= TASK GOAL =
All of the lines below are to be transcribed faithfully, with pictures excluded from the copy.

= EXTRACTED RECORDS =
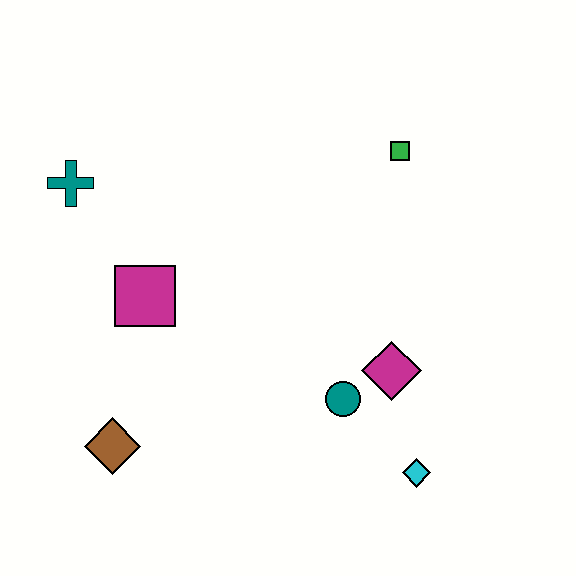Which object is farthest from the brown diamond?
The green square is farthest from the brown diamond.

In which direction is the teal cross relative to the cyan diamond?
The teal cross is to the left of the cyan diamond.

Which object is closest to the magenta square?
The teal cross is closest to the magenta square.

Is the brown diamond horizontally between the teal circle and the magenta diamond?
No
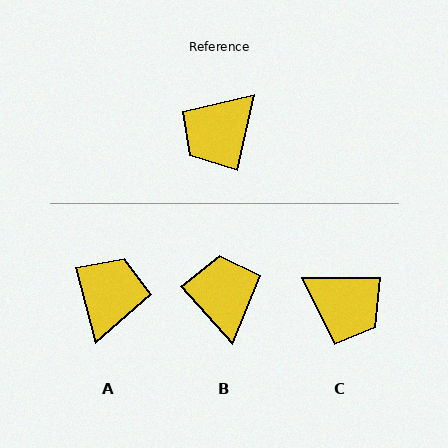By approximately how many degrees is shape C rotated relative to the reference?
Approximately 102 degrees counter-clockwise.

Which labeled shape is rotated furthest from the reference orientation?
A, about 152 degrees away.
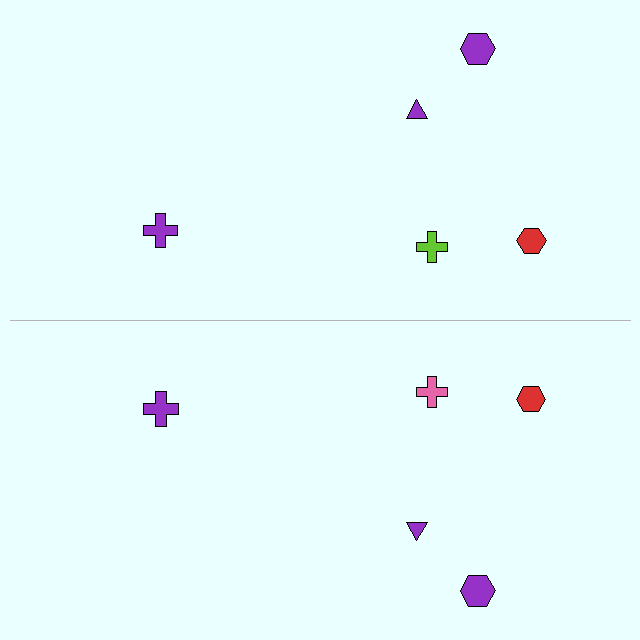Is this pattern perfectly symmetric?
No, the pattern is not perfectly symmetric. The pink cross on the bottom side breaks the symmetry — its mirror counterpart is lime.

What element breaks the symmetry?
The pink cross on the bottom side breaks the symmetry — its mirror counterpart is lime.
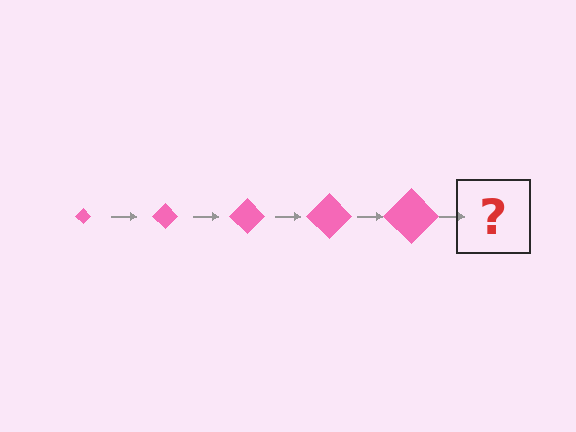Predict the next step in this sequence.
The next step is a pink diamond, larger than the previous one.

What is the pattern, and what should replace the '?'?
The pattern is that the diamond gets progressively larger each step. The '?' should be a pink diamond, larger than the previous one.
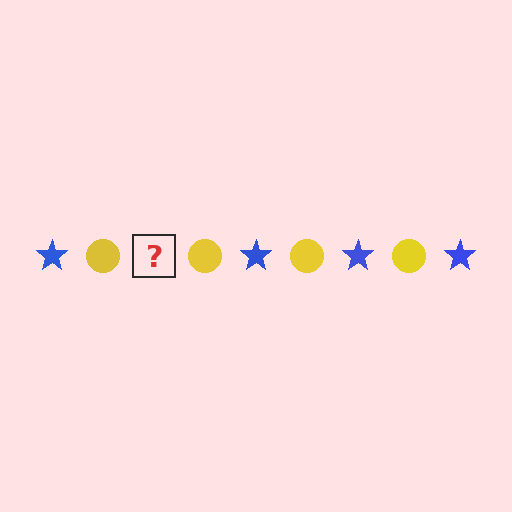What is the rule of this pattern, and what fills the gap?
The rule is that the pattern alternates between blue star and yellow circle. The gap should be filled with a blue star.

= SOLVED PROBLEM =
Which object is farthest from the brown diamond?
The green square is farthest from the brown diamond.

In which direction is the teal cross relative to the cyan diamond?
The teal cross is to the left of the cyan diamond.

Which object is closest to the magenta square?
The teal cross is closest to the magenta square.

Is the brown diamond horizontally between the teal circle and the magenta diamond?
No
By approximately how many degrees is shape C rotated relative to the reference?
Approximately 102 degrees counter-clockwise.

Which labeled shape is rotated furthest from the reference orientation?
A, about 152 degrees away.
Is this pattern perfectly symmetric?
No, the pattern is not perfectly symmetric. The pink cross on the bottom side breaks the symmetry — its mirror counterpart is lime.

What element breaks the symmetry?
The pink cross on the bottom side breaks the symmetry — its mirror counterpart is lime.
Predict the next step in this sequence.
The next step is a pink diamond, larger than the previous one.

What is the pattern, and what should replace the '?'?
The pattern is that the diamond gets progressively larger each step. The '?' should be a pink diamond, larger than the previous one.
What is the rule of this pattern, and what fills the gap?
The rule is that the pattern alternates between blue star and yellow circle. The gap should be filled with a blue star.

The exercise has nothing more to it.